SUPPLIED RECORDS:
════

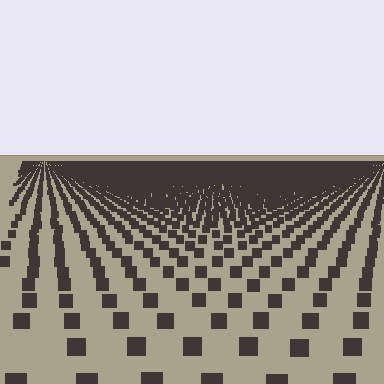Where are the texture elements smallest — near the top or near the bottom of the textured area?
Near the top.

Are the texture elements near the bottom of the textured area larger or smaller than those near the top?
Larger. Near the bottom, elements are closer to the viewer and appear at a bigger on-screen size.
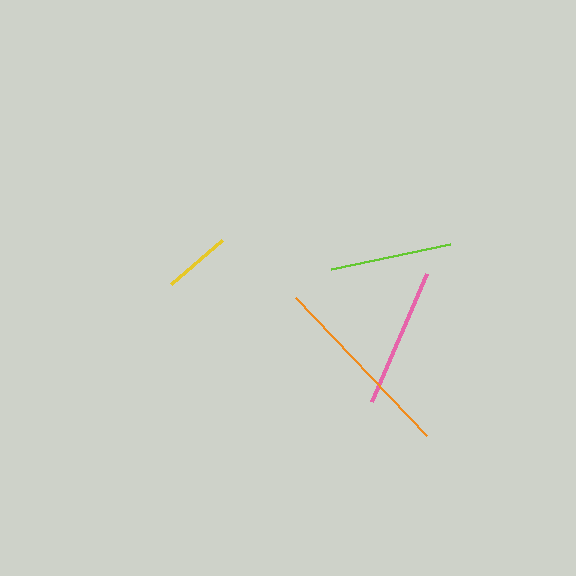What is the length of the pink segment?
The pink segment is approximately 139 pixels long.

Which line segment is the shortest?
The yellow line is the shortest at approximately 67 pixels.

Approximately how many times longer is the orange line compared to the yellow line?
The orange line is approximately 2.8 times the length of the yellow line.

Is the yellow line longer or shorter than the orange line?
The orange line is longer than the yellow line.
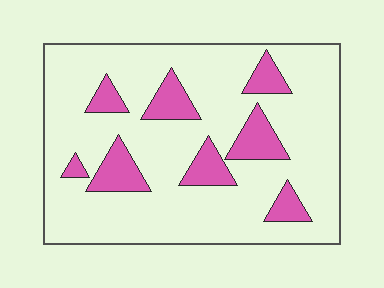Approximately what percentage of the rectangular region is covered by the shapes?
Approximately 20%.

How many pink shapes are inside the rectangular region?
8.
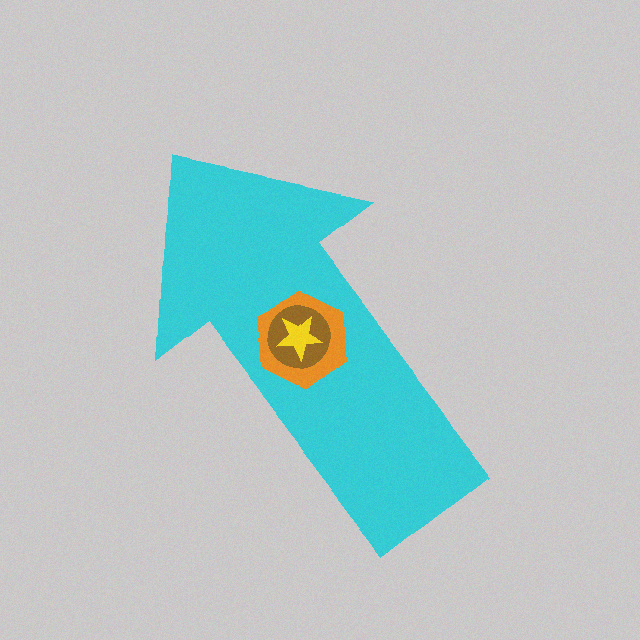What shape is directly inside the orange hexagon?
The brown circle.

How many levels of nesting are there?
4.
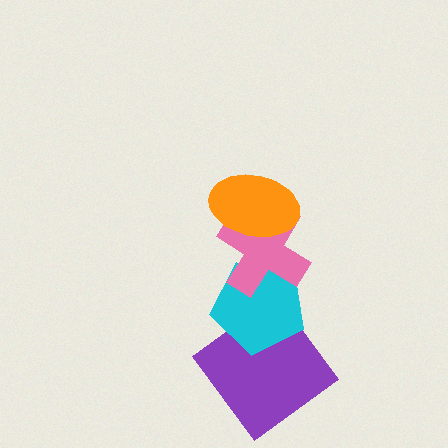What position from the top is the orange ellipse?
The orange ellipse is 1st from the top.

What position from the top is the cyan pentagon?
The cyan pentagon is 3rd from the top.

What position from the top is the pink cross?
The pink cross is 2nd from the top.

════

Write out the entries above word for word. Do not include the pictures.

Where are the texture elements smallest — near the top or near the bottom of the textured area?
Near the top.

Are the texture elements near the bottom of the textured area larger or smaller than those near the top?
Larger. Near the bottom, elements are closer to the viewer and appear at a bigger on-screen size.
What is the length of the pink segment?
The pink segment is approximately 139 pixels long.

Which line segment is the shortest?
The yellow line is the shortest at approximately 67 pixels.

Approximately how many times longer is the orange line compared to the yellow line?
The orange line is approximately 2.8 times the length of the yellow line.

Is the yellow line longer or shorter than the orange line?
The orange line is longer than the yellow line.
Approximately what percentage of the rectangular region is covered by the shapes?
Approximately 20%.

How many pink shapes are inside the rectangular region?
8.
What shape is directly inside the orange hexagon?
The brown circle.

How many levels of nesting are there?
4.
What position from the top is the orange ellipse?
The orange ellipse is 1st from the top.

What position from the top is the cyan pentagon?
The cyan pentagon is 3rd from the top.

What position from the top is the pink cross?
The pink cross is 2nd from the top.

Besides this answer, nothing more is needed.